[BEGIN]

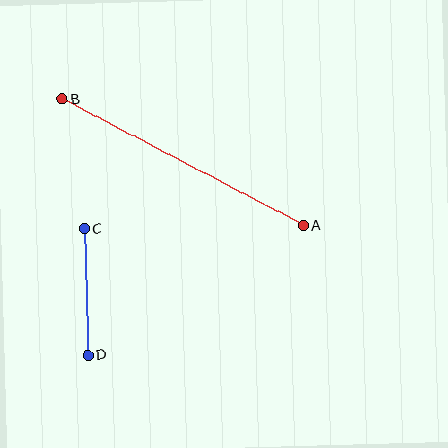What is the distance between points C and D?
The distance is approximately 126 pixels.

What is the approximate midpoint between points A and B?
The midpoint is at approximately (183, 162) pixels.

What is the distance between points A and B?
The distance is approximately 272 pixels.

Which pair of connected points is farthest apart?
Points A and B are farthest apart.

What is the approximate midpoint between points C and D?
The midpoint is at approximately (86, 292) pixels.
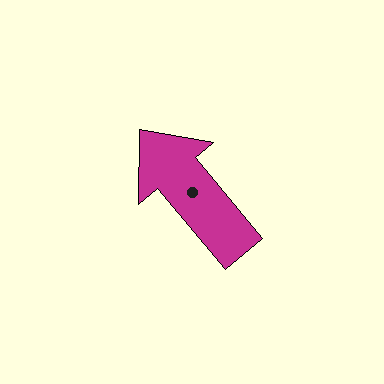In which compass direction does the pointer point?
Northwest.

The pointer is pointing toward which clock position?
Roughly 11 o'clock.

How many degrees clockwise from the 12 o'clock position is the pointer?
Approximately 320 degrees.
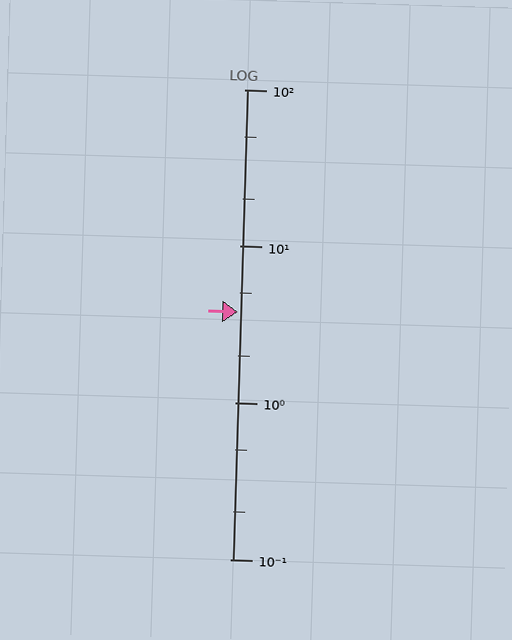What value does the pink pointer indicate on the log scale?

[END]

WHAT IS NEEDED
All of the data needs repeating exactly, but the pictures do not.

SOLUTION FOR THIS PROBLEM
What is the distance between points C and D?
The distance is approximately 126 pixels.

What is the approximate midpoint between points A and B?
The midpoint is at approximately (183, 162) pixels.

What is the distance between points A and B?
The distance is approximately 272 pixels.

Which pair of connected points is farthest apart?
Points A and B are farthest apart.

What is the approximate midpoint between points C and D?
The midpoint is at approximately (86, 292) pixels.
In which compass direction does the pointer point?
Northwest.

The pointer is pointing toward which clock position?
Roughly 11 o'clock.

How many degrees clockwise from the 12 o'clock position is the pointer?
Approximately 320 degrees.
What value does the pink pointer indicate on the log scale?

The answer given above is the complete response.